▶ **WHAT IS EXPECTED**
Pictures stay out of the copy. Repeat exactly the lines from the first entry below through the line that contains "[4 frames are shown]", and nothing beyond.

▶ **PROVIDED DATA**
--*--
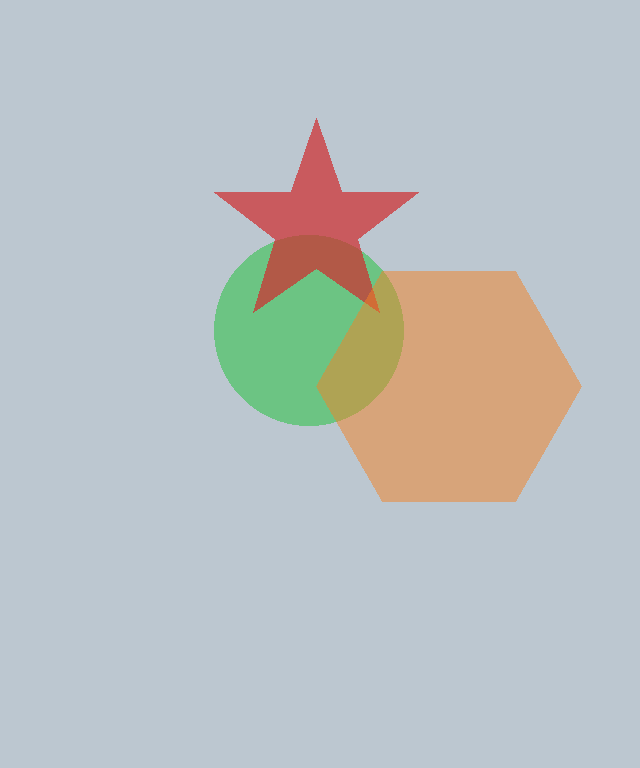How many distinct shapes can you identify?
There are 3 distinct shapes: a green circle, a red star, an orange hexagon.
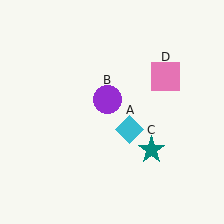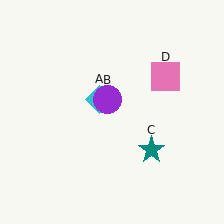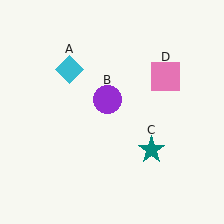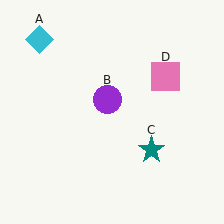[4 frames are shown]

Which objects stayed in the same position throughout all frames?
Purple circle (object B) and teal star (object C) and pink square (object D) remained stationary.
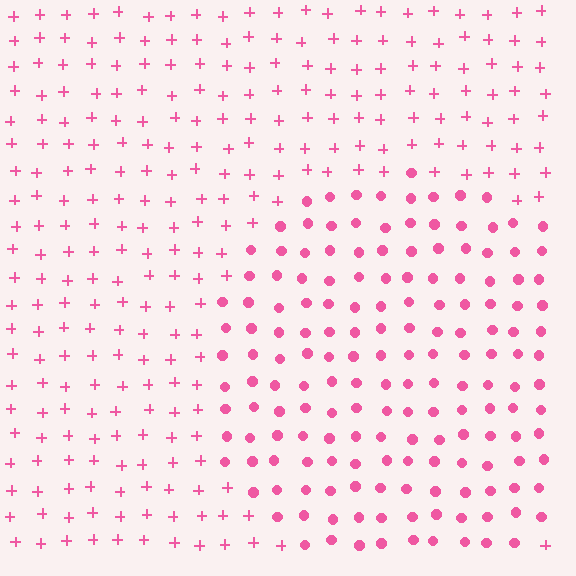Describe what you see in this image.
The image is filled with small pink elements arranged in a uniform grid. A circle-shaped region contains circles, while the surrounding area contains plus signs. The boundary is defined purely by the change in element shape.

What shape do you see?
I see a circle.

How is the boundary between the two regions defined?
The boundary is defined by a change in element shape: circles inside vs. plus signs outside. All elements share the same color and spacing.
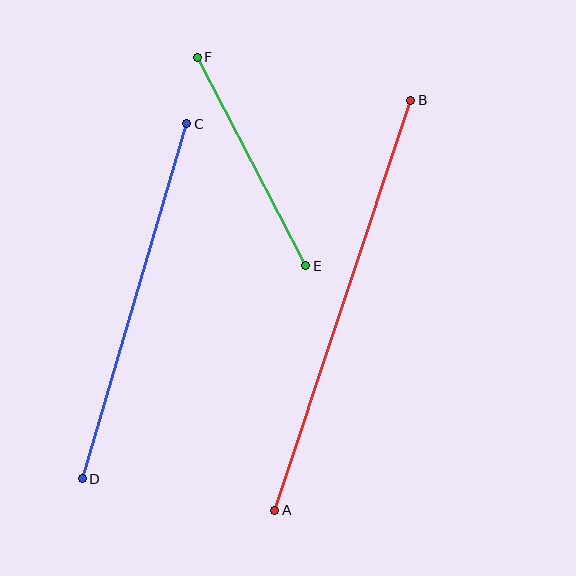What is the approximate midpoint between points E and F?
The midpoint is at approximately (252, 161) pixels.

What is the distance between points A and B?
The distance is approximately 432 pixels.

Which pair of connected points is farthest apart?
Points A and B are farthest apart.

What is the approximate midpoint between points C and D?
The midpoint is at approximately (134, 301) pixels.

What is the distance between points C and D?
The distance is approximately 370 pixels.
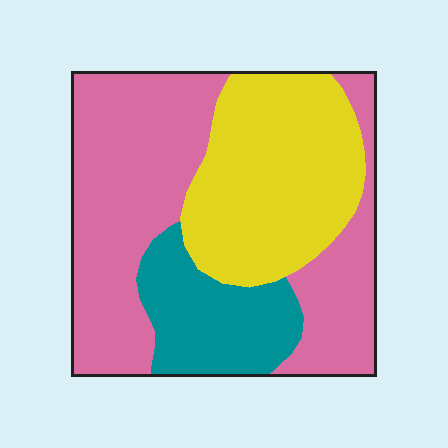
--*--
▶ **OUTPUT FOR THIS EXERCISE**
How many distinct shapes can you identify?
There are 3 distinct shapes: a green circle, a red star, an orange hexagon.
[4 frames are shown]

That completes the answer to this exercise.